## Exercise directions
Please copy the records below word for word, leaving out the pictures.
********
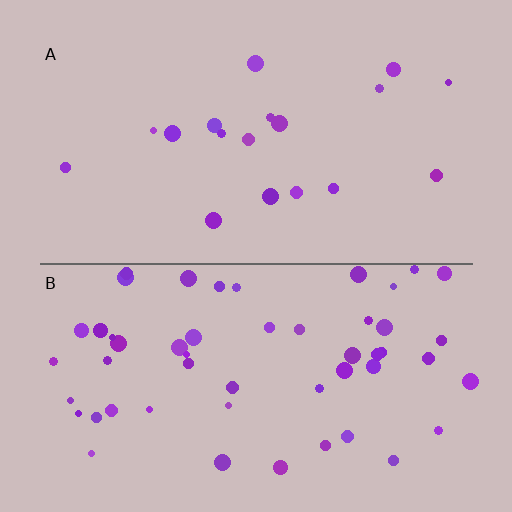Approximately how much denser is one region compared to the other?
Approximately 2.9× — region B over region A.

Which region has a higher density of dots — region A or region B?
B (the bottom).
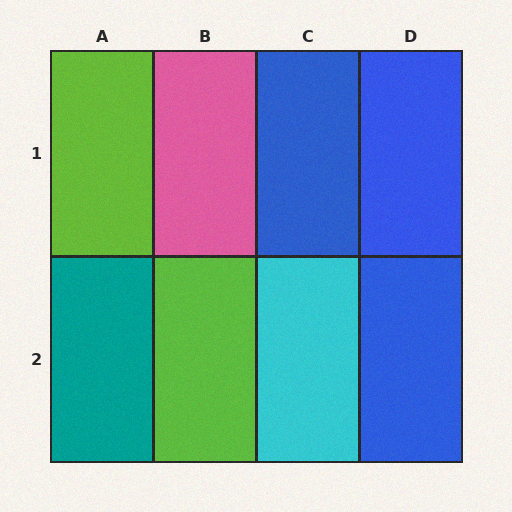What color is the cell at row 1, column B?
Pink.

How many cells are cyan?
1 cell is cyan.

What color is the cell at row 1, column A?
Lime.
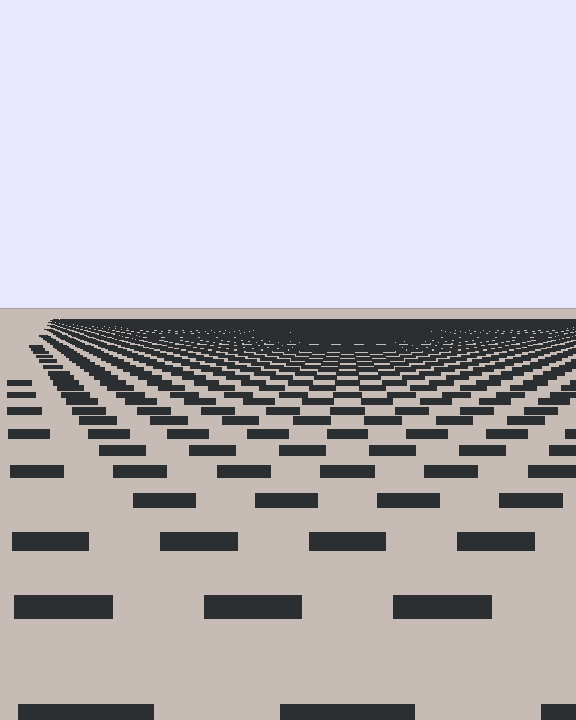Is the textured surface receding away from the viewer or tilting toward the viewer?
The surface is receding away from the viewer. Texture elements get smaller and denser toward the top.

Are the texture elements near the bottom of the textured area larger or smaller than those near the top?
Larger. Near the bottom, elements are closer to the viewer and appear at a bigger on-screen size.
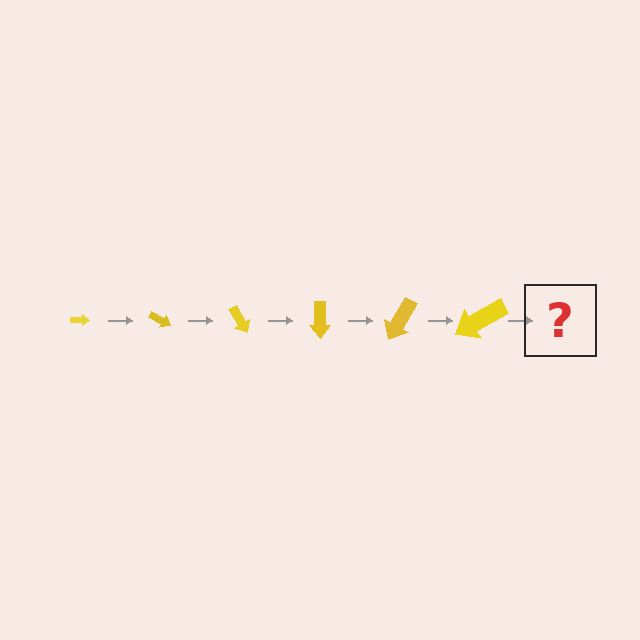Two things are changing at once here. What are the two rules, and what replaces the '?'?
The two rules are that the arrow grows larger each step and it rotates 30 degrees clockwise each step. The '?' should be an arrow, larger than the previous one and rotated 180 degrees clockwise from the start.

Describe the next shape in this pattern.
It should be an arrow, larger than the previous one and rotated 180 degrees clockwise from the start.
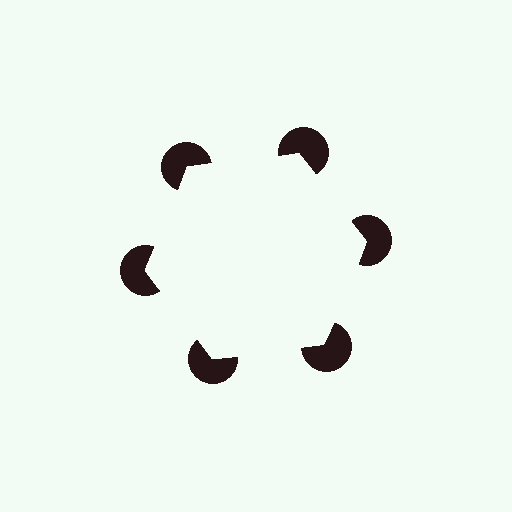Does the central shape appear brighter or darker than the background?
It typically appears slightly brighter than the background, even though no actual brightness change is drawn.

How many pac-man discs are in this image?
There are 6 — one at each vertex of the illusory hexagon.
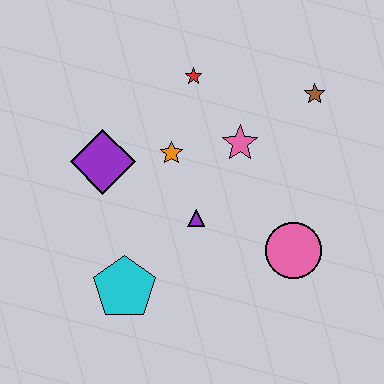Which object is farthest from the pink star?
The cyan pentagon is farthest from the pink star.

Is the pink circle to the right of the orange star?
Yes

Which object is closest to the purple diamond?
The orange star is closest to the purple diamond.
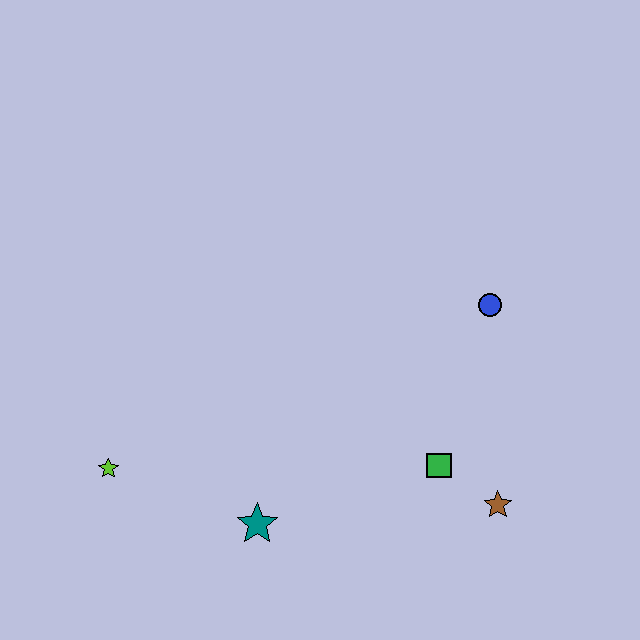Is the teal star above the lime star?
No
********
## Result of the task
Approximately how much denser is one region compared to the other?
Approximately 2.9× — region B over region A.

Which region has a higher density of dots — region A or region B?
B (the bottom).
What color is the cell at row 1, column B?
Pink.

How many cells are cyan?
1 cell is cyan.

What color is the cell at row 1, column A?
Lime.
Is the textured surface receding away from the viewer or tilting toward the viewer?
The surface is receding away from the viewer. Texture elements get smaller and denser toward the top.

Are the texture elements near the bottom of the textured area larger or smaller than those near the top?
Larger. Near the bottom, elements are closer to the viewer and appear at a bigger on-screen size.
Two things are changing at once here. What are the two rules, and what replaces the '?'?
The two rules are that the arrow grows larger each step and it rotates 30 degrees clockwise each step. The '?' should be an arrow, larger than the previous one and rotated 180 degrees clockwise from the start.

Describe the next shape in this pattern.
It should be an arrow, larger than the previous one and rotated 180 degrees clockwise from the start.
Does the central shape appear brighter or darker than the background?
It typically appears slightly brighter than the background, even though no actual brightness change is drawn.

How many pac-man discs are in this image?
There are 6 — one at each vertex of the illusory hexagon.
Which object is farthest from the pink star?
The cyan pentagon is farthest from the pink star.

Is the pink circle to the right of the orange star?
Yes

Which object is closest to the purple diamond?
The orange star is closest to the purple diamond.
Is the teal star above the lime star?
No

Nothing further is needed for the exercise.